WHAT IS ASKED: Find the line that contains "Which labeled shape". Repeat that line and all lines following it, exactly, through the end of the listing below.

GIVEN DATA:
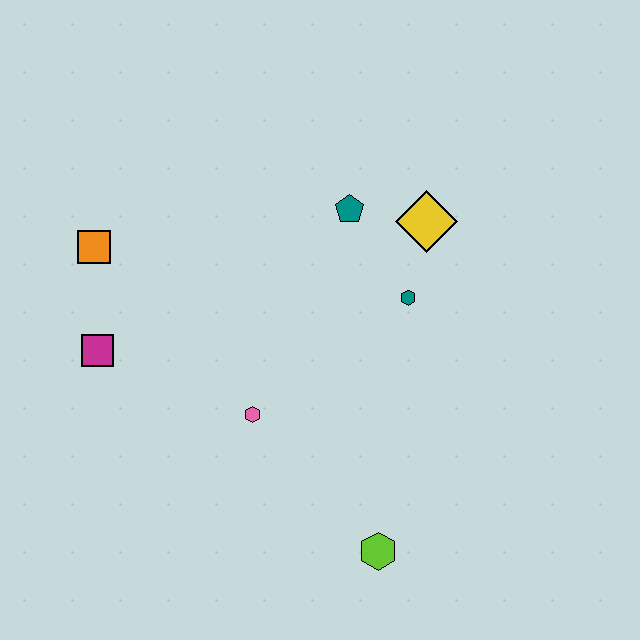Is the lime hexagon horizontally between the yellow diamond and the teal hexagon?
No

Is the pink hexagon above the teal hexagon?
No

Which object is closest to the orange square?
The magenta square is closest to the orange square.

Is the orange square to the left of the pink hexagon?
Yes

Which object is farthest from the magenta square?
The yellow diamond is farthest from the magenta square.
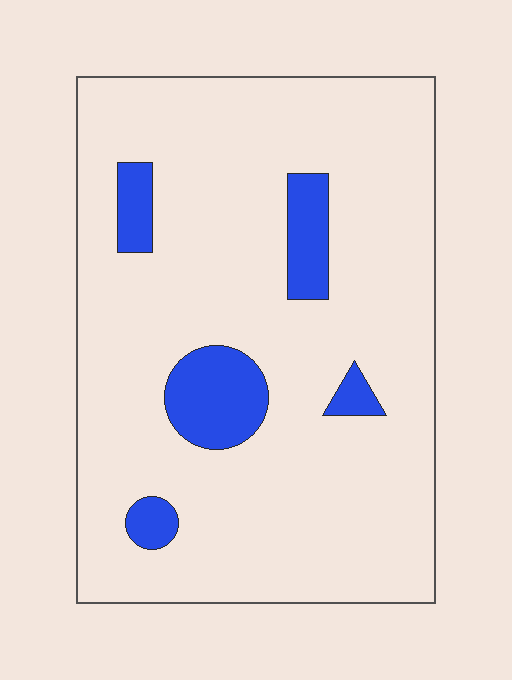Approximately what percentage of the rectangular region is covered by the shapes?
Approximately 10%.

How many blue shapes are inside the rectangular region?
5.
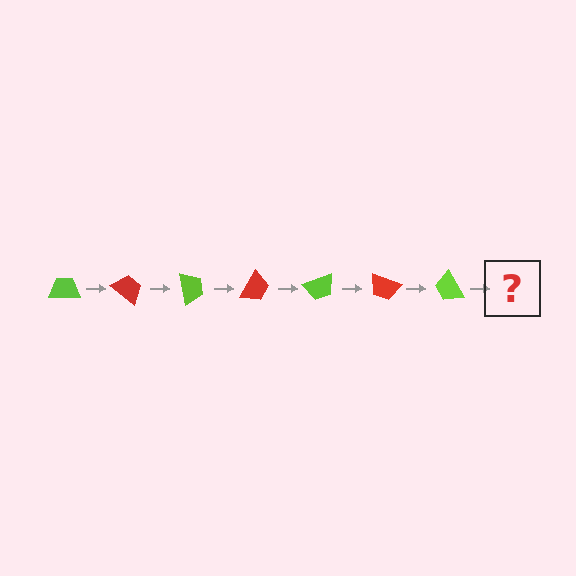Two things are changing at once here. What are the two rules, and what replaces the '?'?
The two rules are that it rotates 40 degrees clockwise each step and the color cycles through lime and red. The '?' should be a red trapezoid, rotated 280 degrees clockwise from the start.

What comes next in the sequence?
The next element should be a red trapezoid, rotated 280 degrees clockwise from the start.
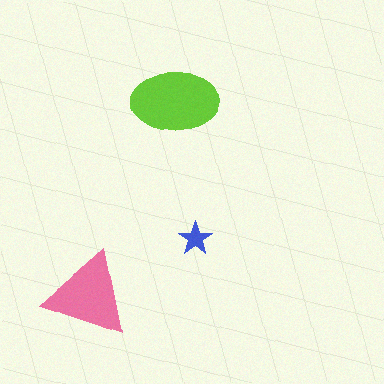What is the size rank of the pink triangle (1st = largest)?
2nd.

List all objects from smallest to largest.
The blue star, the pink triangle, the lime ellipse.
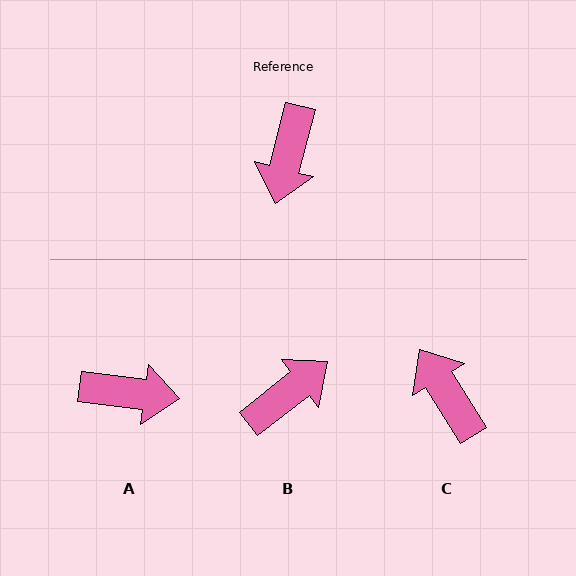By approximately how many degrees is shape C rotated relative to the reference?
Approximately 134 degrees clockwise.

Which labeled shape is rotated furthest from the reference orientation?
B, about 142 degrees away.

TASK OUTPUT:
Which labeled shape is rotated furthest from the reference orientation?
B, about 142 degrees away.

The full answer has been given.